> What is expected:
Skip the pictures. Reproduce all other material exactly.

----

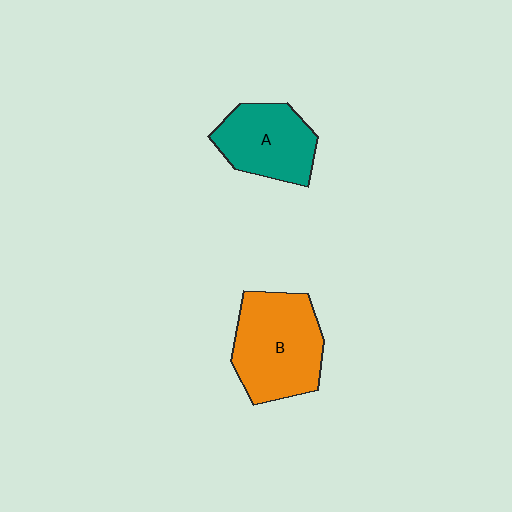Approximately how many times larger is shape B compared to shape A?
Approximately 1.3 times.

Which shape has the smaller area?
Shape A (teal).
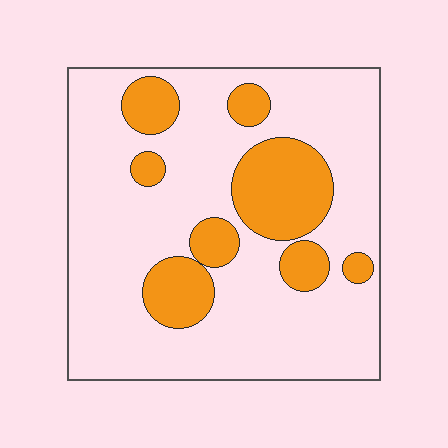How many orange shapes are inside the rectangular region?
8.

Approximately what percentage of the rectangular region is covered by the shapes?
Approximately 25%.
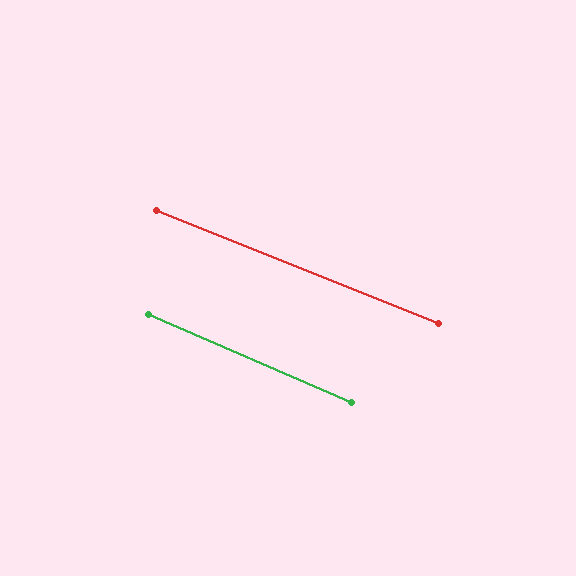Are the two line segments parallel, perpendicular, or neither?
Parallel — their directions differ by only 1.7°.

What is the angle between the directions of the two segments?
Approximately 2 degrees.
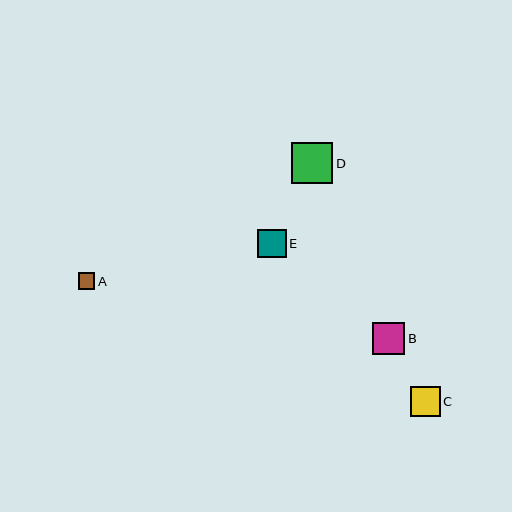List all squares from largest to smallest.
From largest to smallest: D, B, C, E, A.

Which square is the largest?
Square D is the largest with a size of approximately 41 pixels.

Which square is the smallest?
Square A is the smallest with a size of approximately 16 pixels.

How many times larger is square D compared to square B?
Square D is approximately 1.3 times the size of square B.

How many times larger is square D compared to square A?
Square D is approximately 2.5 times the size of square A.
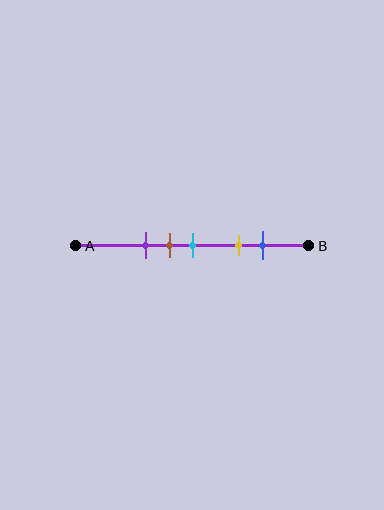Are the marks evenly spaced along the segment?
No, the marks are not evenly spaced.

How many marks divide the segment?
There are 5 marks dividing the segment.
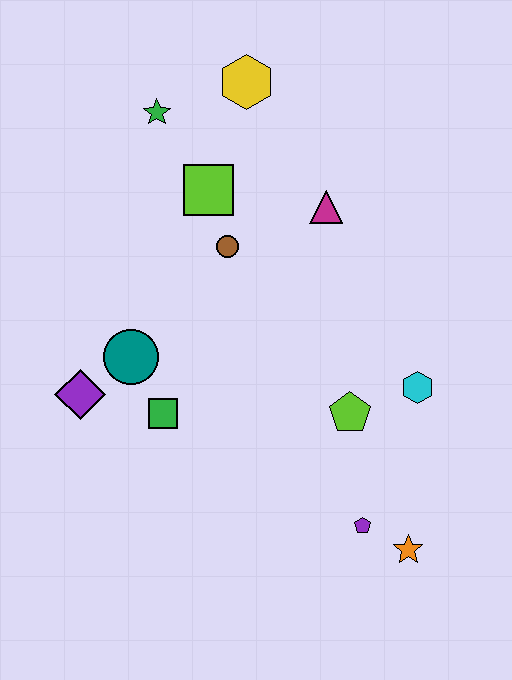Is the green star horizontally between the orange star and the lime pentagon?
No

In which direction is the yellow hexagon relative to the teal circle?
The yellow hexagon is above the teal circle.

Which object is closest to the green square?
The teal circle is closest to the green square.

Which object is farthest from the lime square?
The orange star is farthest from the lime square.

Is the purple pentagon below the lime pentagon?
Yes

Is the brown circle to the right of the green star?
Yes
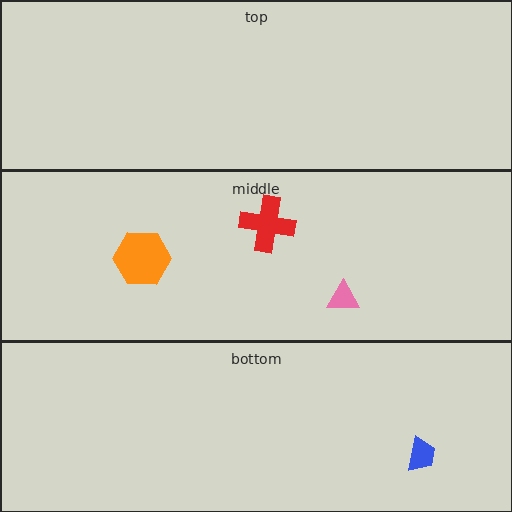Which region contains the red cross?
The middle region.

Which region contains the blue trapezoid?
The bottom region.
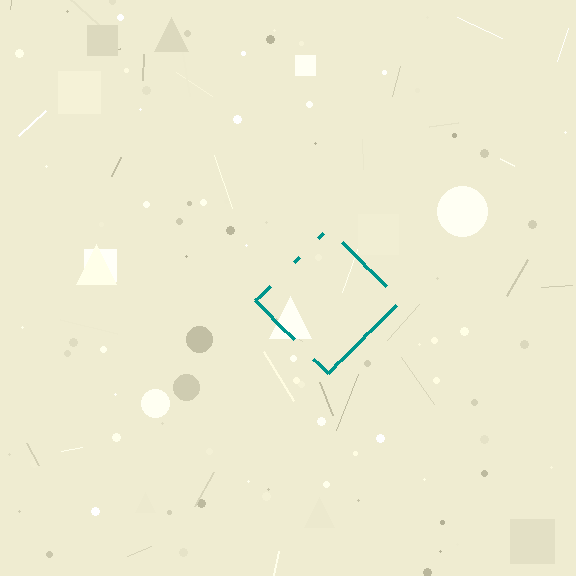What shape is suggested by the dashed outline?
The dashed outline suggests a diamond.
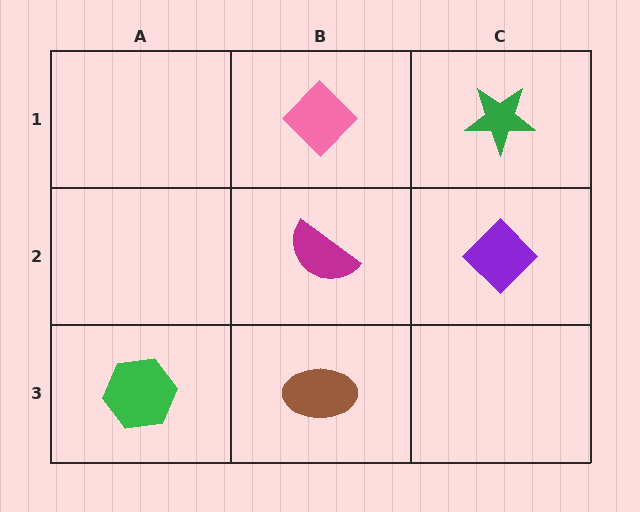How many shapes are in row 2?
2 shapes.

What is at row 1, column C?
A green star.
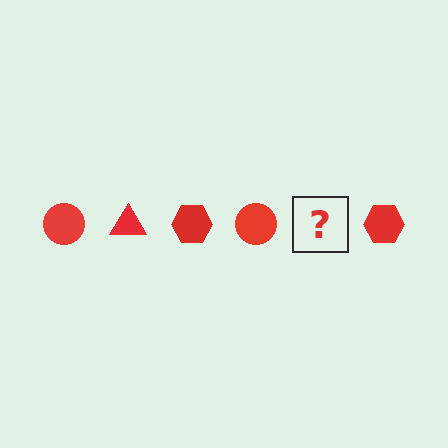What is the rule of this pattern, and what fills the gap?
The rule is that the pattern cycles through circle, triangle, hexagon shapes in red. The gap should be filled with a red triangle.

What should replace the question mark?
The question mark should be replaced with a red triangle.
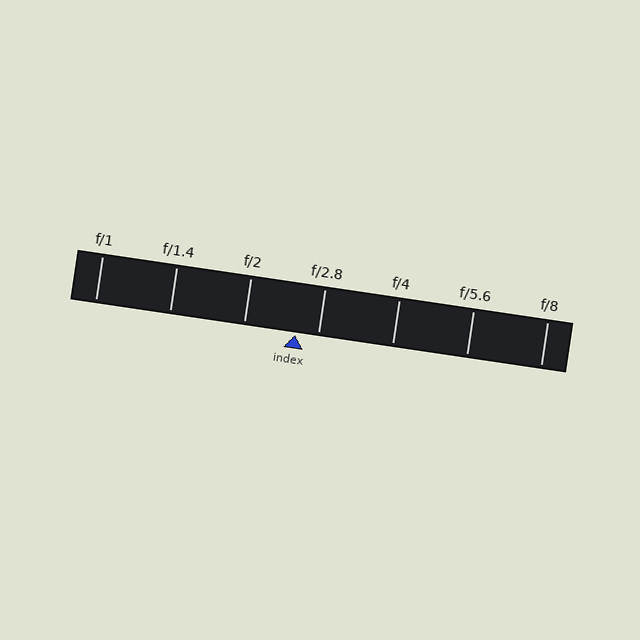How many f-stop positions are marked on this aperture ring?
There are 7 f-stop positions marked.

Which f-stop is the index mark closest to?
The index mark is closest to f/2.8.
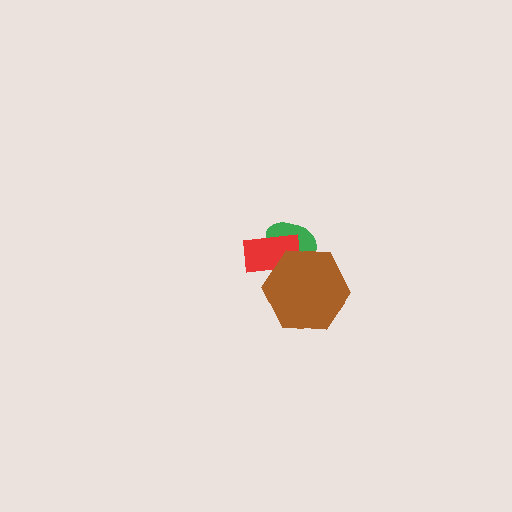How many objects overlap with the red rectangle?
2 objects overlap with the red rectangle.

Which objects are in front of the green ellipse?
2 objects cover part of the green ellipse: the red rectangle and the brown hexagon.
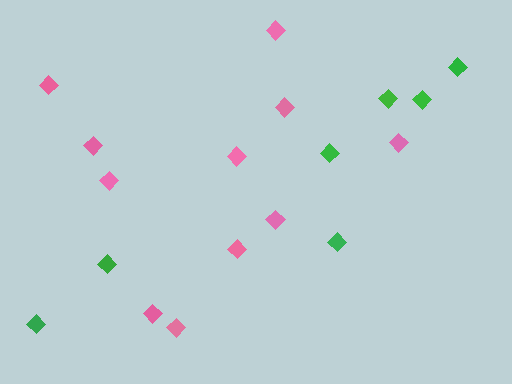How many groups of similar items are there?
There are 2 groups: one group of pink diamonds (11) and one group of green diamonds (7).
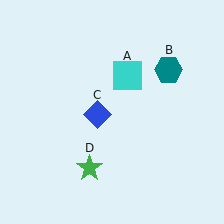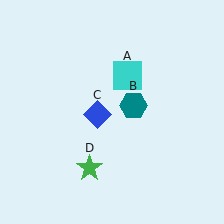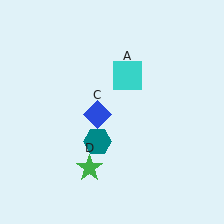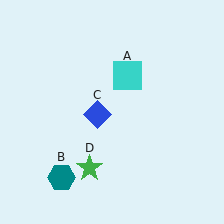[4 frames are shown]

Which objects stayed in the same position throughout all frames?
Cyan square (object A) and blue diamond (object C) and green star (object D) remained stationary.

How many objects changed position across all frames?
1 object changed position: teal hexagon (object B).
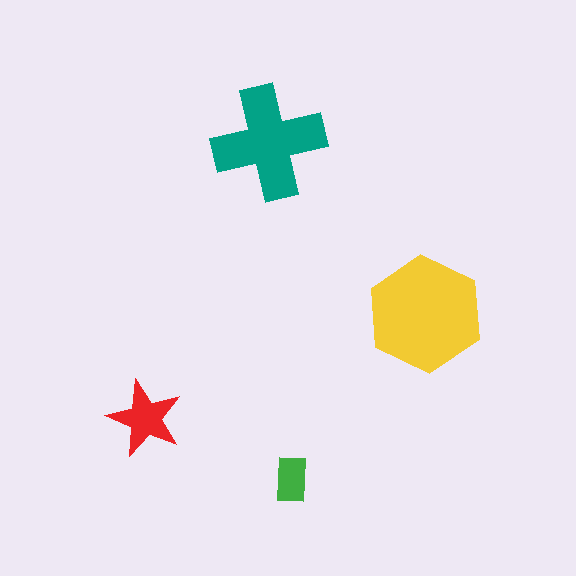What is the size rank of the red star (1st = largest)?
3rd.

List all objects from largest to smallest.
The yellow hexagon, the teal cross, the red star, the green rectangle.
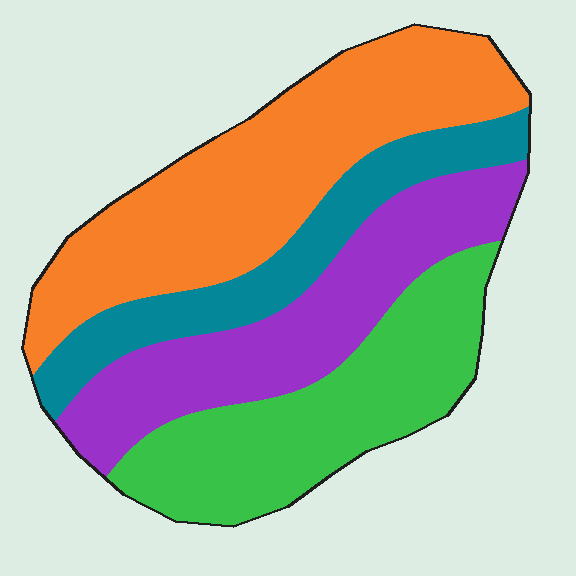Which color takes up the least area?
Teal, at roughly 15%.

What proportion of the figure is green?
Green takes up about one quarter (1/4) of the figure.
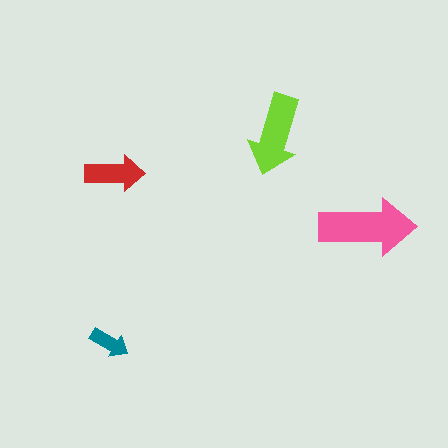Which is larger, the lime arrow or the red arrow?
The lime one.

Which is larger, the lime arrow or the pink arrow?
The pink one.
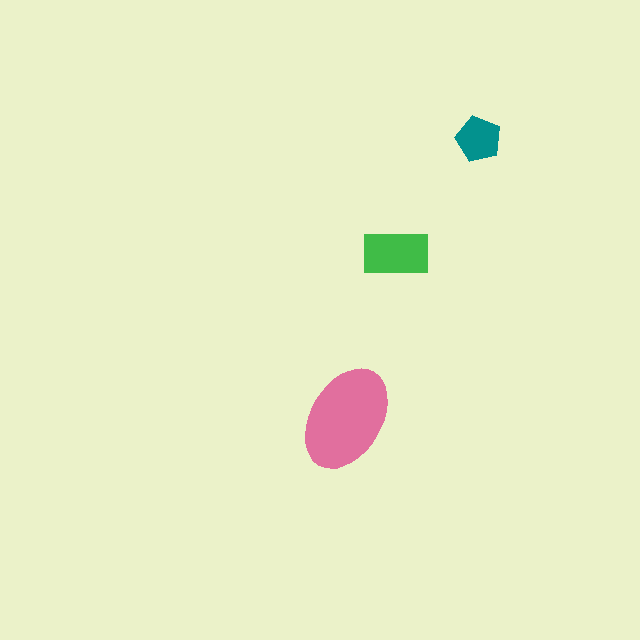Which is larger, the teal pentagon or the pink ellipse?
The pink ellipse.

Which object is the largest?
The pink ellipse.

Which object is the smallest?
The teal pentagon.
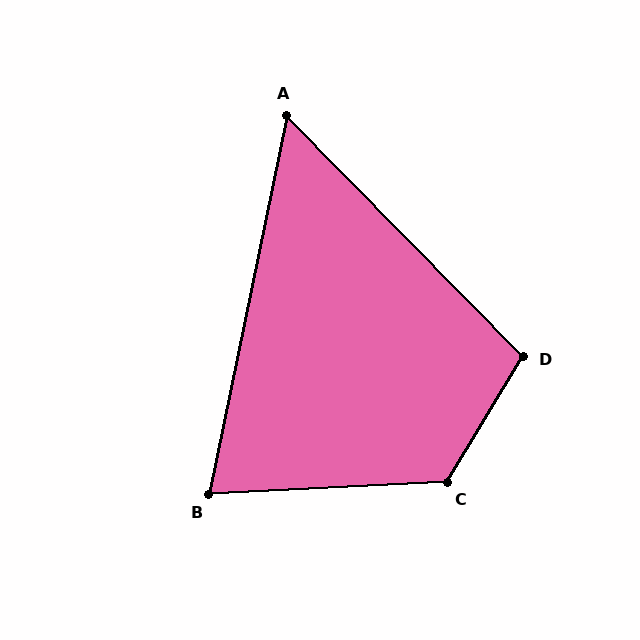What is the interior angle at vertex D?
Approximately 104 degrees (obtuse).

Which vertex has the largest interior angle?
C, at approximately 124 degrees.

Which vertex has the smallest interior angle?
A, at approximately 56 degrees.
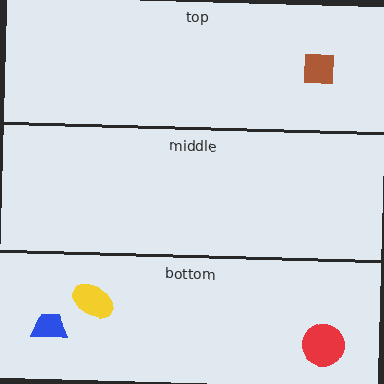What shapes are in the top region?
The brown square.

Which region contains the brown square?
The top region.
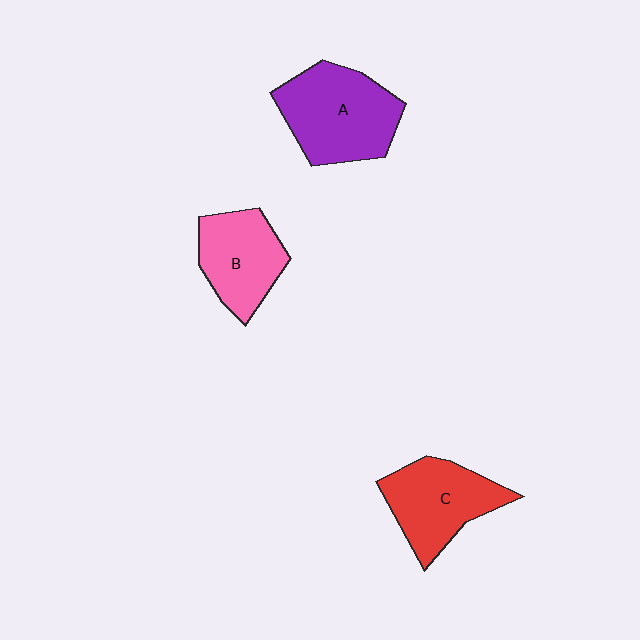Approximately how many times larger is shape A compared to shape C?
Approximately 1.2 times.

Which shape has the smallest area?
Shape B (pink).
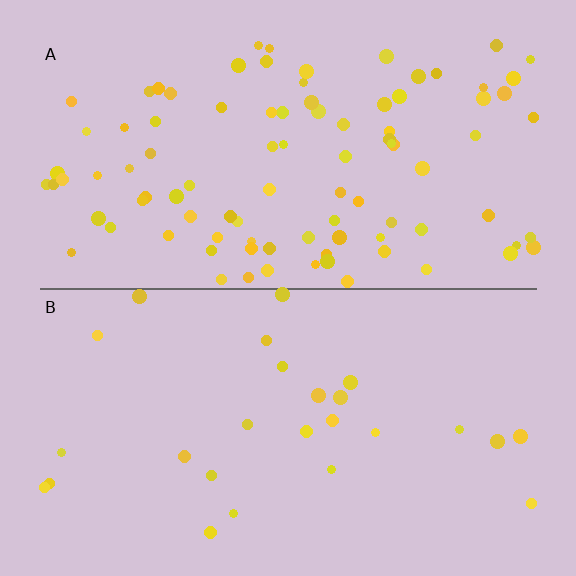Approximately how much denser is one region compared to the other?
Approximately 3.6× — region A over region B.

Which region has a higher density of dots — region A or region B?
A (the top).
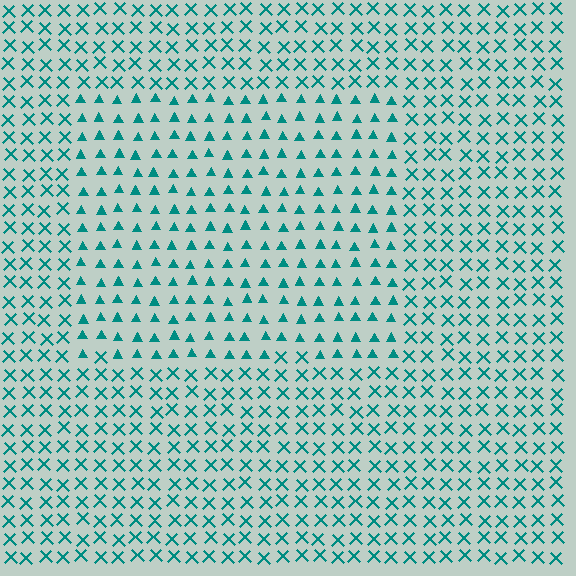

----

> Answer to the exercise:
Approximately how many times larger is shape B compared to shape A?
Approximately 1.3 times.

Which shape has the smaller area?
Shape A (teal).
How many orange shapes are inside the rectangular region?
8.

Approximately what percentage of the rectangular region is covered by the shapes?
Approximately 25%.
Are the two line segments parallel, perpendicular, or neither?
Parallel — their directions differ by only 1.7°.

What is the angle between the directions of the two segments?
Approximately 2 degrees.
List all squares from largest to smallest.
From largest to smallest: D, B, C, E, A.

Which square is the largest?
Square D is the largest with a size of approximately 41 pixels.

Which square is the smallest?
Square A is the smallest with a size of approximately 16 pixels.

How many times larger is square D compared to square B?
Square D is approximately 1.3 times the size of square B.

How many times larger is square D compared to square A?
Square D is approximately 2.5 times the size of square A.
Are the marks evenly spaced along the segment?
No, the marks are not evenly spaced.

How many marks divide the segment?
There are 5 marks dividing the segment.
Is the green star horizontally between the orange star and the lime pentagon?
No

In which direction is the yellow hexagon relative to the teal circle?
The yellow hexagon is above the teal circle.

Which object is closest to the green square?
The teal circle is closest to the green square.

Which object is farthest from the lime square?
The orange star is farthest from the lime square.

Is the purple pentagon below the lime pentagon?
Yes

Is the brown circle to the right of the green star?
Yes
Which region contains the red cross?
The middle region.

Which region contains the blue trapezoid?
The bottom region.
What shape is suggested by the dashed outline?
The dashed outline suggests a diamond.
How many shapes are in row 2?
2 shapes.

What is at row 1, column C?
A green star.
What is the rule of this pattern, and what fills the gap?
The rule is that the pattern cycles through circle, triangle, hexagon shapes in red. The gap should be filled with a red triangle.

What should replace the question mark?
The question mark should be replaced with a red triangle.
How many f-stop positions are marked on this aperture ring?
There are 7 f-stop positions marked.

Which f-stop is the index mark closest to?
The index mark is closest to f/2.8.
How many objects overlap with the red rectangle?
2 objects overlap with the red rectangle.

Which objects are in front of the green ellipse?
2 objects cover part of the green ellipse: the red rectangle and the brown hexagon.
How many groups of similar items are there?
There are 2 groups: one group of pink diamonds (11) and one group of green diamonds (7).
[4 frames are shown]

Which objects stayed in the same position throughout all frames?
Cyan square (object A) and blue diamond (object C) and green star (object D) remained stationary.

How many objects changed position across all frames?
1 object changed position: teal hexagon (object B).
What is the size rank of the red star (1st = largest)?
3rd.

List all objects from largest to smallest.
The yellow hexagon, the teal cross, the red star, the green rectangle.
Which color takes up the least area?
Teal, at roughly 15%.

What proportion of the figure is green?
Green takes up about one quarter (1/4) of the figure.
Which is larger, the lime arrow or the red arrow?
The lime one.

Which is larger, the lime arrow or the pink arrow?
The pink one.
Which is larger, the teal pentagon or the pink ellipse?
The pink ellipse.

Which object is the largest?
The pink ellipse.

Which object is the smallest?
The teal pentagon.
What is the interior angle at vertex D?
Approximately 104 degrees (obtuse).

Which vertex has the largest interior angle?
C, at approximately 124 degrees.

Which vertex has the smallest interior angle?
A, at approximately 56 degrees.
What shapes are in the top region?
The brown square.

Which region contains the brown square?
The top region.
Approximately how many times larger is shape A compared to shape C?
Approximately 1.2 times.

Which shape has the smallest area?
Shape B (pink).
Approximately how much denser is one region compared to the other?
Approximately 3.6× — region A over region B.

Which region has a higher density of dots — region A or region B?
A (the top).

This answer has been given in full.